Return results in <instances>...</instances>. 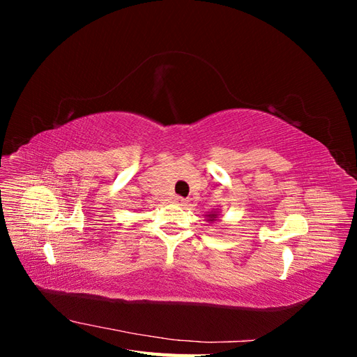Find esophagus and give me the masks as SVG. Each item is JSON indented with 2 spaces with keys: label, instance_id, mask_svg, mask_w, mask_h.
Returning <instances> with one entry per match:
<instances>
[{
  "label": "esophagus",
  "instance_id": "34e87169",
  "mask_svg": "<svg viewBox=\"0 0 357 357\" xmlns=\"http://www.w3.org/2000/svg\"><path fill=\"white\" fill-rule=\"evenodd\" d=\"M174 201H176L177 205H186V204H188V201H186L185 198H181V197H176Z\"/></svg>",
  "mask_w": 357,
  "mask_h": 357
}]
</instances>
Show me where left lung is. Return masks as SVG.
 <instances>
[{
	"instance_id": "obj_1",
	"label": "left lung",
	"mask_w": 357,
	"mask_h": 357,
	"mask_svg": "<svg viewBox=\"0 0 357 357\" xmlns=\"http://www.w3.org/2000/svg\"><path fill=\"white\" fill-rule=\"evenodd\" d=\"M219 218H220V213H219V211H215V210L205 214V219H207V222H208V223H214V222L218 220Z\"/></svg>"
}]
</instances>
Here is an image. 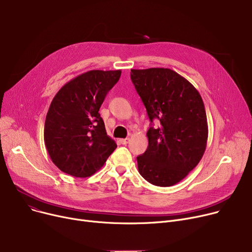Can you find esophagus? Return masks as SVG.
<instances>
[{
    "label": "esophagus",
    "mask_w": 252,
    "mask_h": 252,
    "mask_svg": "<svg viewBox=\"0 0 252 252\" xmlns=\"http://www.w3.org/2000/svg\"><path fill=\"white\" fill-rule=\"evenodd\" d=\"M121 141V143L123 144V145H126L128 142H129V138H126V139H121L119 140Z\"/></svg>",
    "instance_id": "34e87169"
}]
</instances>
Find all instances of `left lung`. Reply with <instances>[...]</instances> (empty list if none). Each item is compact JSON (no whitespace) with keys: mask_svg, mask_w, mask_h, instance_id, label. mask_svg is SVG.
Listing matches in <instances>:
<instances>
[{"mask_svg":"<svg viewBox=\"0 0 252 252\" xmlns=\"http://www.w3.org/2000/svg\"><path fill=\"white\" fill-rule=\"evenodd\" d=\"M130 79L157 128L147 131L148 148L137 157L140 175L155 186L182 181L204 154L208 126L202 98L186 78L168 68L130 69Z\"/></svg>","mask_w":252,"mask_h":252,"instance_id":"1","label":"left lung"}]
</instances>
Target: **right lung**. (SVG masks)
Wrapping results in <instances>:
<instances>
[{"label":"right lung","instance_id":"obj_1","mask_svg":"<svg viewBox=\"0 0 252 252\" xmlns=\"http://www.w3.org/2000/svg\"><path fill=\"white\" fill-rule=\"evenodd\" d=\"M121 70H90L65 84L52 100L44 130L51 159L76 178L94 175L117 147L99 109Z\"/></svg>","mask_w":252,"mask_h":252}]
</instances>
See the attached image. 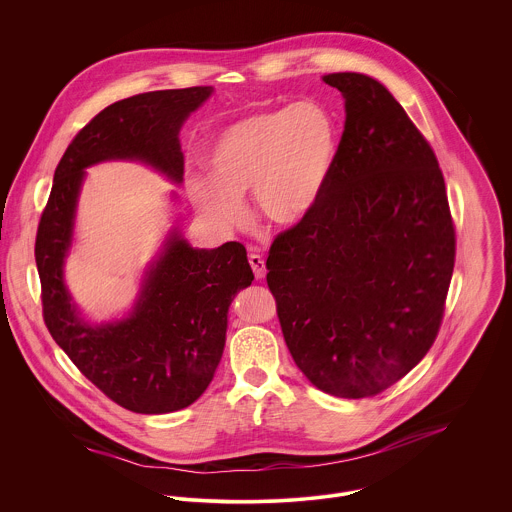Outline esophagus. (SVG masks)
<instances>
[{
  "label": "esophagus",
  "mask_w": 512,
  "mask_h": 512,
  "mask_svg": "<svg viewBox=\"0 0 512 512\" xmlns=\"http://www.w3.org/2000/svg\"><path fill=\"white\" fill-rule=\"evenodd\" d=\"M248 262L252 266V272L256 276V280H262L266 276V264H264V258L260 254H250L248 256Z\"/></svg>",
  "instance_id": "esophagus-1"
}]
</instances>
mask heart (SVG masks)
Returning a JSON list of instances; mask_svg holds the SVG:
<instances>
[{"label":"heart","mask_w":512,"mask_h":512,"mask_svg":"<svg viewBox=\"0 0 512 512\" xmlns=\"http://www.w3.org/2000/svg\"><path fill=\"white\" fill-rule=\"evenodd\" d=\"M341 130L331 108L301 100L252 114L220 132L207 163L213 179L193 177L195 207L220 226L246 219L242 195L252 191L262 219L293 226L323 197L337 165Z\"/></svg>","instance_id":"heart-1"}]
</instances>
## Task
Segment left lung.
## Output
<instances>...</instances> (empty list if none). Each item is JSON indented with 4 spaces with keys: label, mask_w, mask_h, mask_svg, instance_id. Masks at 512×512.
Masks as SVG:
<instances>
[{
    "label": "left lung",
    "mask_w": 512,
    "mask_h": 512,
    "mask_svg": "<svg viewBox=\"0 0 512 512\" xmlns=\"http://www.w3.org/2000/svg\"><path fill=\"white\" fill-rule=\"evenodd\" d=\"M323 80L345 96L337 165L317 207L274 238L266 280L307 380L368 398L434 345L455 226L438 157L396 98L366 74Z\"/></svg>",
    "instance_id": "obj_1"
}]
</instances>
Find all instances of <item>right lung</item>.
<instances>
[{"instance_id": "add662e5", "label": "right lung", "mask_w": 512, "mask_h": 512, "mask_svg": "<svg viewBox=\"0 0 512 512\" xmlns=\"http://www.w3.org/2000/svg\"><path fill=\"white\" fill-rule=\"evenodd\" d=\"M211 90H153L98 112L61 157L37 226L35 262L51 337L104 396L136 414L183 410L207 390L224 349L228 305L254 274L240 242L195 250L173 232L132 317L102 327L82 323L63 284L82 169L104 159H142L181 181L177 134Z\"/></svg>"}]
</instances>
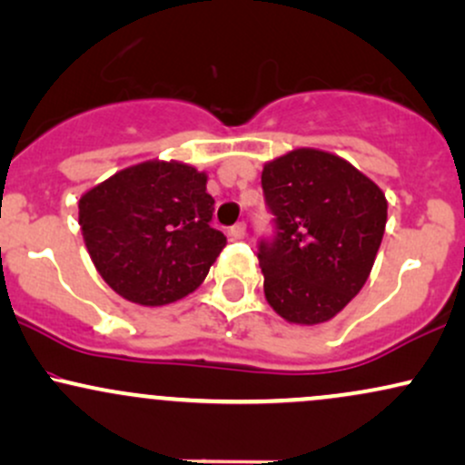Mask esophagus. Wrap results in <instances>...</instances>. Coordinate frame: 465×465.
<instances>
[{
    "mask_svg": "<svg viewBox=\"0 0 465 465\" xmlns=\"http://www.w3.org/2000/svg\"><path fill=\"white\" fill-rule=\"evenodd\" d=\"M229 236H232L233 240H242L244 236H247V225H244V223H236V225L229 229Z\"/></svg>",
    "mask_w": 465,
    "mask_h": 465,
    "instance_id": "obj_1",
    "label": "esophagus"
}]
</instances>
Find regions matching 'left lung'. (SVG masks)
Here are the masks:
<instances>
[{"instance_id":"8db88e82","label":"left lung","mask_w":465,"mask_h":465,"mask_svg":"<svg viewBox=\"0 0 465 465\" xmlns=\"http://www.w3.org/2000/svg\"><path fill=\"white\" fill-rule=\"evenodd\" d=\"M277 236L260 242L269 306L297 325L330 322L359 295L387 225V199L334 153L295 148L262 168Z\"/></svg>"}]
</instances>
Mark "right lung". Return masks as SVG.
I'll use <instances>...</instances> for the list:
<instances>
[{
    "instance_id": "add662e5",
    "label": "right lung",
    "mask_w": 465,
    "mask_h": 465,
    "mask_svg": "<svg viewBox=\"0 0 465 465\" xmlns=\"http://www.w3.org/2000/svg\"><path fill=\"white\" fill-rule=\"evenodd\" d=\"M212 212L205 173L151 159L84 192L78 225L95 271L117 295L165 306L199 288L227 244L210 227Z\"/></svg>"
}]
</instances>
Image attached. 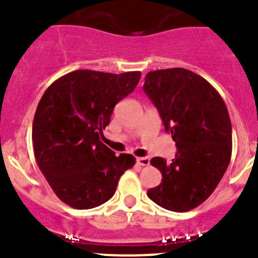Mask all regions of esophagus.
<instances>
[{"mask_svg": "<svg viewBox=\"0 0 258 258\" xmlns=\"http://www.w3.org/2000/svg\"><path fill=\"white\" fill-rule=\"evenodd\" d=\"M137 164L141 166H147L150 164V157H137Z\"/></svg>", "mask_w": 258, "mask_h": 258, "instance_id": "obj_1", "label": "esophagus"}]
</instances>
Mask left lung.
I'll use <instances>...</instances> for the list:
<instances>
[{
  "mask_svg": "<svg viewBox=\"0 0 258 258\" xmlns=\"http://www.w3.org/2000/svg\"><path fill=\"white\" fill-rule=\"evenodd\" d=\"M144 91L177 147L170 164L151 160L162 180L147 197L167 211H191L211 197L231 161L228 109L211 83L184 68L149 72Z\"/></svg>",
  "mask_w": 258,
  "mask_h": 258,
  "instance_id": "obj_1",
  "label": "left lung"
}]
</instances>
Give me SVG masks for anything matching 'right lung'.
I'll list each match as a JSON object with an SVG mask.
<instances>
[{
  "mask_svg": "<svg viewBox=\"0 0 258 258\" xmlns=\"http://www.w3.org/2000/svg\"><path fill=\"white\" fill-rule=\"evenodd\" d=\"M140 72L122 74L76 71L45 91L32 123L34 154L57 198L91 209L113 197L118 180L135 165L102 144L114 106L136 88Z\"/></svg>",
  "mask_w": 258,
  "mask_h": 258,
  "instance_id": "right-lung-1",
  "label": "right lung"
}]
</instances>
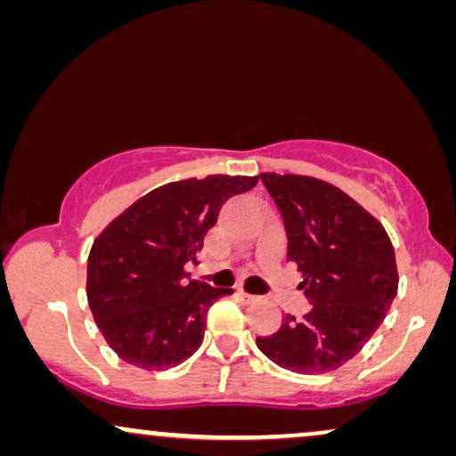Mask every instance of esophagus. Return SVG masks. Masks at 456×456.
Here are the masks:
<instances>
[{"label": "esophagus", "instance_id": "1", "mask_svg": "<svg viewBox=\"0 0 456 456\" xmlns=\"http://www.w3.org/2000/svg\"><path fill=\"white\" fill-rule=\"evenodd\" d=\"M236 297L239 298H242V301H247V303H251V301H255V297L253 295H248V292H245V290H236Z\"/></svg>", "mask_w": 456, "mask_h": 456}]
</instances>
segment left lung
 <instances>
[{
  "instance_id": "left-lung-1",
  "label": "left lung",
  "mask_w": 456,
  "mask_h": 456,
  "mask_svg": "<svg viewBox=\"0 0 456 456\" xmlns=\"http://www.w3.org/2000/svg\"><path fill=\"white\" fill-rule=\"evenodd\" d=\"M284 220L286 259L303 273L314 305L257 336L259 351L284 370L328 373L357 354L396 297L395 248L382 224L336 186L295 174H261Z\"/></svg>"
}]
</instances>
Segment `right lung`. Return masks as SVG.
Returning a JSON list of instances; mask_svg holds the SVG:
<instances>
[{
	"instance_id": "obj_1",
	"label": "right lung",
	"mask_w": 456,
	"mask_h": 456,
	"mask_svg": "<svg viewBox=\"0 0 456 456\" xmlns=\"http://www.w3.org/2000/svg\"><path fill=\"white\" fill-rule=\"evenodd\" d=\"M257 176L167 183L118 216L93 242L86 298L118 357L141 370L176 367L201 346L208 311L230 289L189 280L205 232Z\"/></svg>"
}]
</instances>
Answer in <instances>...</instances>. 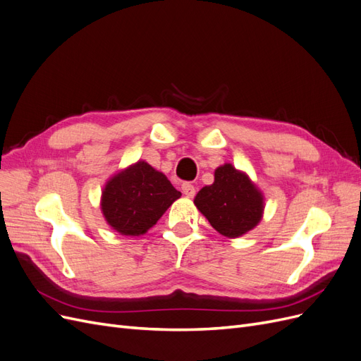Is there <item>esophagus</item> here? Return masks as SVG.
Instances as JSON below:
<instances>
[{
    "label": "esophagus",
    "instance_id": "34e87169",
    "mask_svg": "<svg viewBox=\"0 0 361 361\" xmlns=\"http://www.w3.org/2000/svg\"><path fill=\"white\" fill-rule=\"evenodd\" d=\"M182 192L187 195V197H194L195 195V188H194V185H191L190 182H185L183 185H182Z\"/></svg>",
    "mask_w": 361,
    "mask_h": 361
}]
</instances>
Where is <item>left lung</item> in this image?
I'll return each mask as SVG.
<instances>
[{
    "instance_id": "left-lung-1",
    "label": "left lung",
    "mask_w": 361,
    "mask_h": 361,
    "mask_svg": "<svg viewBox=\"0 0 361 361\" xmlns=\"http://www.w3.org/2000/svg\"><path fill=\"white\" fill-rule=\"evenodd\" d=\"M214 176V183L195 195L194 204L218 233L227 238L243 236L262 220L264 195L232 164L218 167Z\"/></svg>"
}]
</instances>
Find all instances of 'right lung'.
I'll use <instances>...</instances> for the list:
<instances>
[{"mask_svg":"<svg viewBox=\"0 0 361 361\" xmlns=\"http://www.w3.org/2000/svg\"><path fill=\"white\" fill-rule=\"evenodd\" d=\"M180 192L166 174L146 161H138L118 171L106 182L101 209L106 223L125 236H140L166 212Z\"/></svg>","mask_w":361,"mask_h":361,"instance_id":"obj_1","label":"right lung"}]
</instances>
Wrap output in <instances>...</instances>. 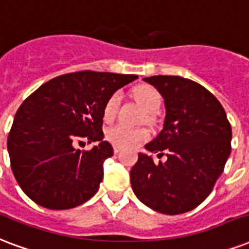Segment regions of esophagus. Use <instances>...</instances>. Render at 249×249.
Here are the masks:
<instances>
[{
  "label": "esophagus",
  "mask_w": 249,
  "mask_h": 249,
  "mask_svg": "<svg viewBox=\"0 0 249 249\" xmlns=\"http://www.w3.org/2000/svg\"><path fill=\"white\" fill-rule=\"evenodd\" d=\"M121 152V148L119 147H114V153H119Z\"/></svg>",
  "instance_id": "34e87169"
}]
</instances>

> **To be done**
Gather every line above that contains the word "matching", copying each one in full.

> **Task output**
Find regions matching 'left lung'. (SVG masks)
Give me SVG masks for anything matching 'right lung'.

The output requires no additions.